Required work:
Begin with the line holding "Is the orange star" and write out each following line to the end of the data, exactly. Pictures are left out.

[Questions about shape properties]
▶

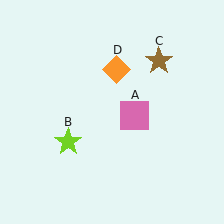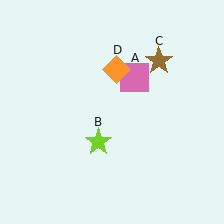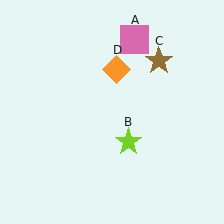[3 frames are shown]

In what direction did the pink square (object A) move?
The pink square (object A) moved up.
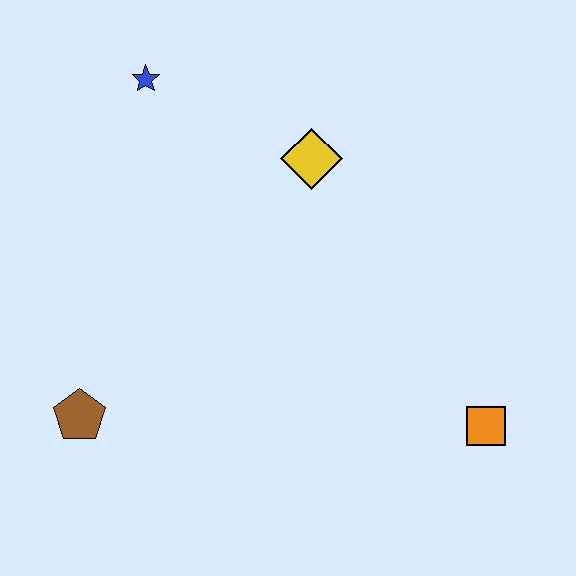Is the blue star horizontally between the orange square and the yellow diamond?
No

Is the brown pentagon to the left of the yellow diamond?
Yes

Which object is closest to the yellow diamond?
The blue star is closest to the yellow diamond.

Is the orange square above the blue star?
No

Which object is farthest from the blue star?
The orange square is farthest from the blue star.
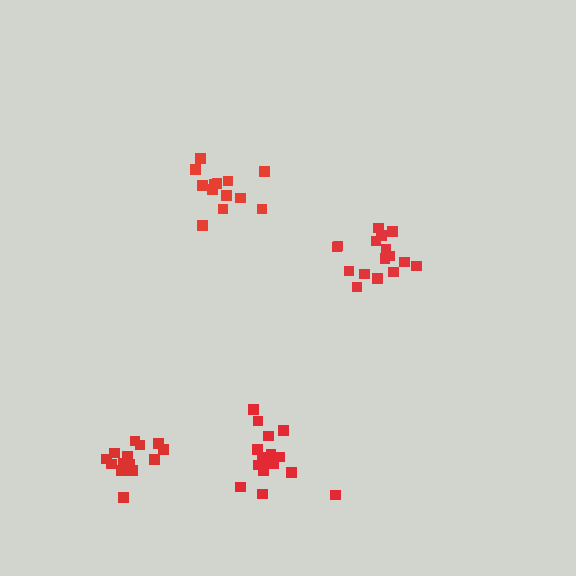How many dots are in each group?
Group 1: 13 dots, Group 2: 17 dots, Group 3: 16 dots, Group 4: 16 dots (62 total).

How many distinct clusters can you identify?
There are 4 distinct clusters.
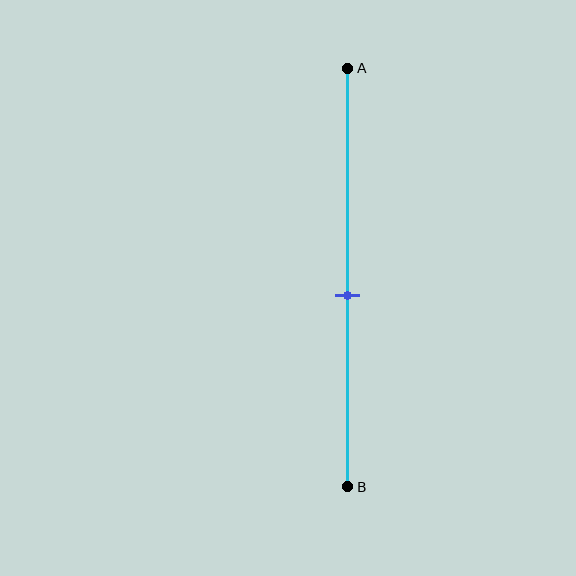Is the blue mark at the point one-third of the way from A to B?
No, the mark is at about 55% from A, not at the 33% one-third point.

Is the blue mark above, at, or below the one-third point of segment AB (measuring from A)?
The blue mark is below the one-third point of segment AB.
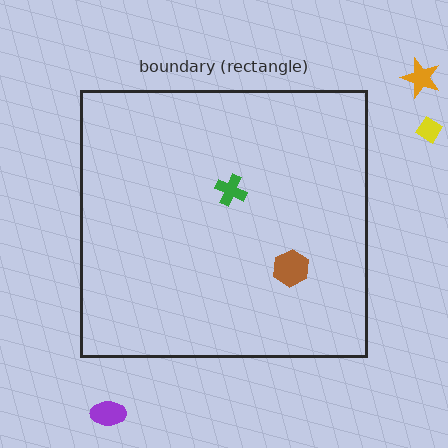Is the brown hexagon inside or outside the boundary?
Inside.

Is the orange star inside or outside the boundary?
Outside.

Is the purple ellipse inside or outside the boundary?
Outside.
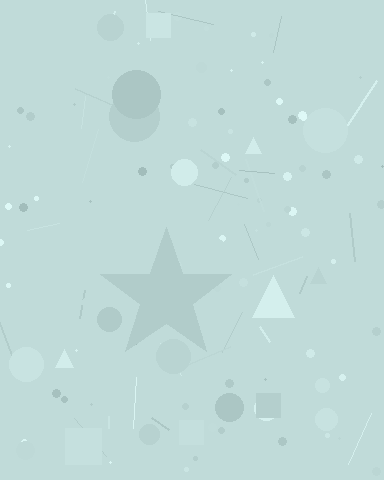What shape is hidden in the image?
A star is hidden in the image.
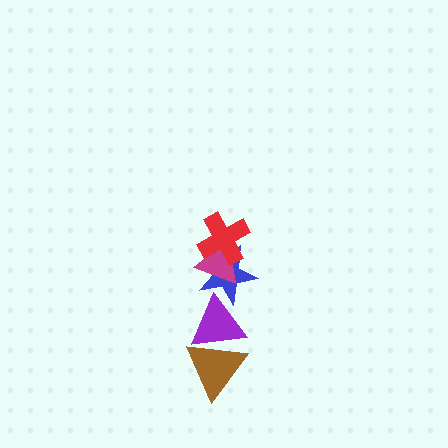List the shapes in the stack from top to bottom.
From top to bottom: the red cross, the magenta triangle, the blue star, the purple triangle, the brown triangle.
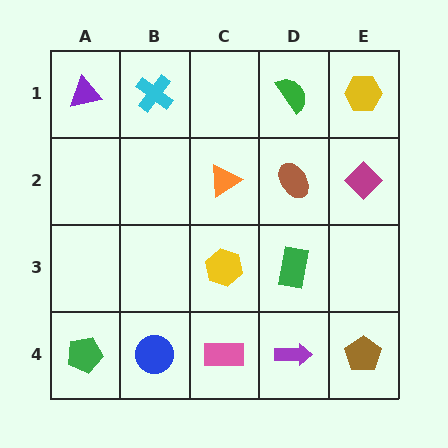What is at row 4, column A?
A green pentagon.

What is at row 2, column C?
An orange triangle.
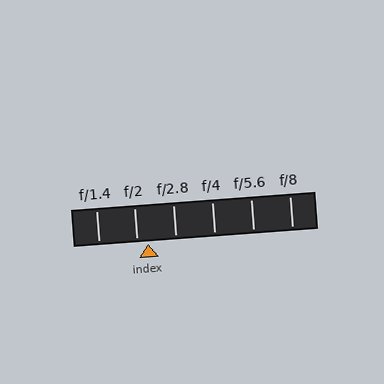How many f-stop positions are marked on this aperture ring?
There are 6 f-stop positions marked.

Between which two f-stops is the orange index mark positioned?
The index mark is between f/2 and f/2.8.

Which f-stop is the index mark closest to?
The index mark is closest to f/2.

◀

Response for this exercise:
Is the orange star inside or outside the boundary?
Outside.

Is the purple ellipse inside or outside the boundary?
Outside.
What shape is hidden in the image?
A star is hidden in the image.
List the shapes in the stack from top to bottom.
From top to bottom: the red cross, the magenta triangle, the blue star, the purple triangle, the brown triangle.
What is at row 4, column A?
A green pentagon.

What is at row 2, column C?
An orange triangle.
How many f-stop positions are marked on this aperture ring?
There are 6 f-stop positions marked.

Between which two f-stops is the orange index mark positioned?
The index mark is between f/2 and f/2.8.

Which f-stop is the index mark closest to?
The index mark is closest to f/2.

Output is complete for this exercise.